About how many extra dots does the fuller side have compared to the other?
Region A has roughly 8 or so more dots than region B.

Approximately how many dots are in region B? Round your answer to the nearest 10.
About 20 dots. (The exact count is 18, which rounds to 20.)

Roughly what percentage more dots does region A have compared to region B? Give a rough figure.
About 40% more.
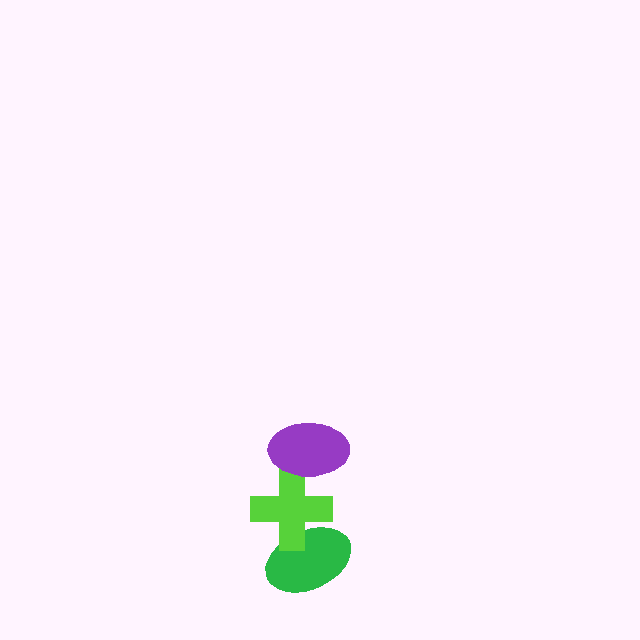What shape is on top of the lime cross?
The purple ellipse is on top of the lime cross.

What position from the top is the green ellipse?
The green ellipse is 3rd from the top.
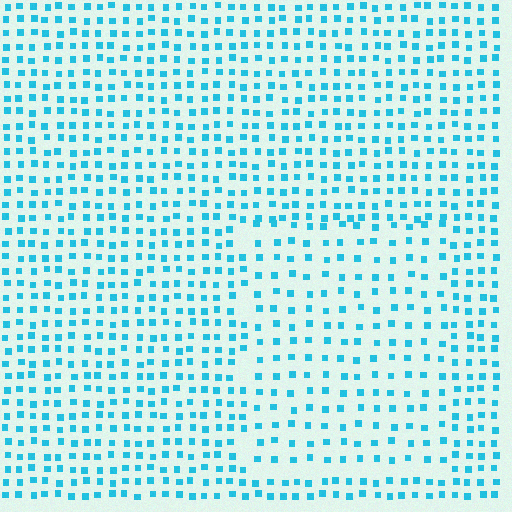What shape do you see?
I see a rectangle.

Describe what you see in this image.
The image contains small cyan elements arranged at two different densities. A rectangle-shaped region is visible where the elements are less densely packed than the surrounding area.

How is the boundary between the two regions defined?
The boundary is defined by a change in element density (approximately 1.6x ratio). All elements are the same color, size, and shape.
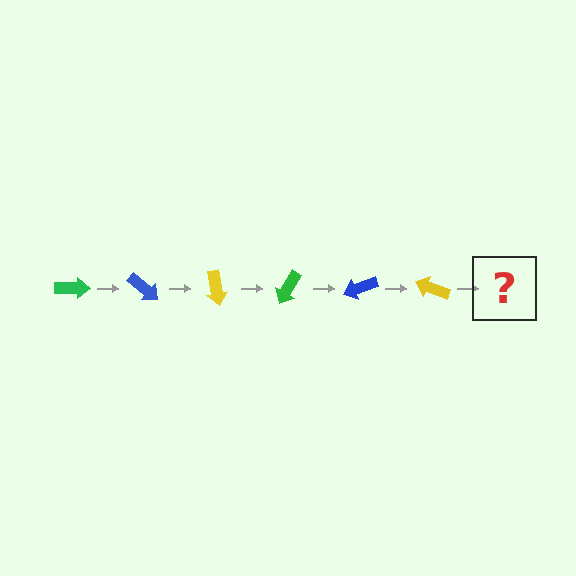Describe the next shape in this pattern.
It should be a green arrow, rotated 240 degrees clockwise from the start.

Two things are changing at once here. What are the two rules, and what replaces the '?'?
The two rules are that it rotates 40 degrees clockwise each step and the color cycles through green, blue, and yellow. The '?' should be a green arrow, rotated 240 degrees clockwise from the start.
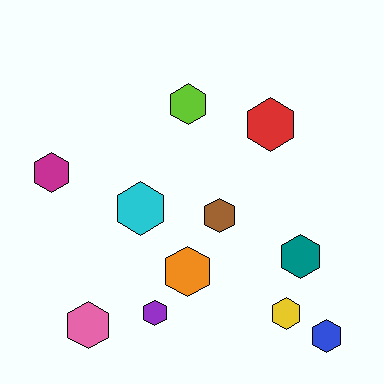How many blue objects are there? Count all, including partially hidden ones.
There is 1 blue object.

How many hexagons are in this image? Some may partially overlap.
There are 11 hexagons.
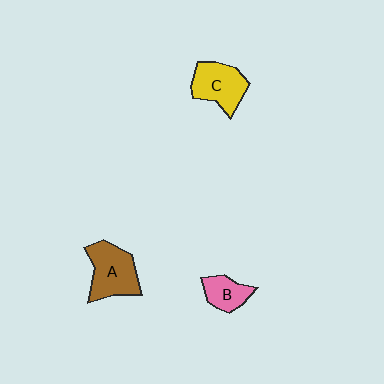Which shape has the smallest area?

- - -

Print all of the records shown above exactly, leaving out each picture.

▶ [THE OUTPUT]
About how many extra dots does the fuller side have compared to the other?
Region A has roughly 8 or so more dots than region B.

Approximately how many dots are in region B? Round your answer to the nearest 10.
About 20 dots. (The exact count is 18, which rounds to 20.)

Roughly what percentage more dots does region A have compared to region B? Give a rough figure.
About 40% more.
What shape is on top of the lime cross?
The purple ellipse is on top of the lime cross.

What position from the top is the green ellipse?
The green ellipse is 3rd from the top.
What shape do you see?
I see a rectangle.

Describe what you see in this image.
The image contains small cyan elements arranged at two different densities. A rectangle-shaped region is visible where the elements are less densely packed than the surrounding area.

How is the boundary between the two regions defined?
The boundary is defined by a change in element density (approximately 1.6x ratio). All elements are the same color, size, and shape.
Describe the next shape in this pattern.
It should be a green arrow, rotated 240 degrees clockwise from the start.

Two things are changing at once here. What are the two rules, and what replaces the '?'?
The two rules are that it rotates 40 degrees clockwise each step and the color cycles through green, blue, and yellow. The '?' should be a green arrow, rotated 240 degrees clockwise from the start.
How many blue objects are there? Count all, including partially hidden ones.
There is 1 blue object.

How many hexagons are in this image? Some may partially overlap.
There are 11 hexagons.
Which shape has the smallest area?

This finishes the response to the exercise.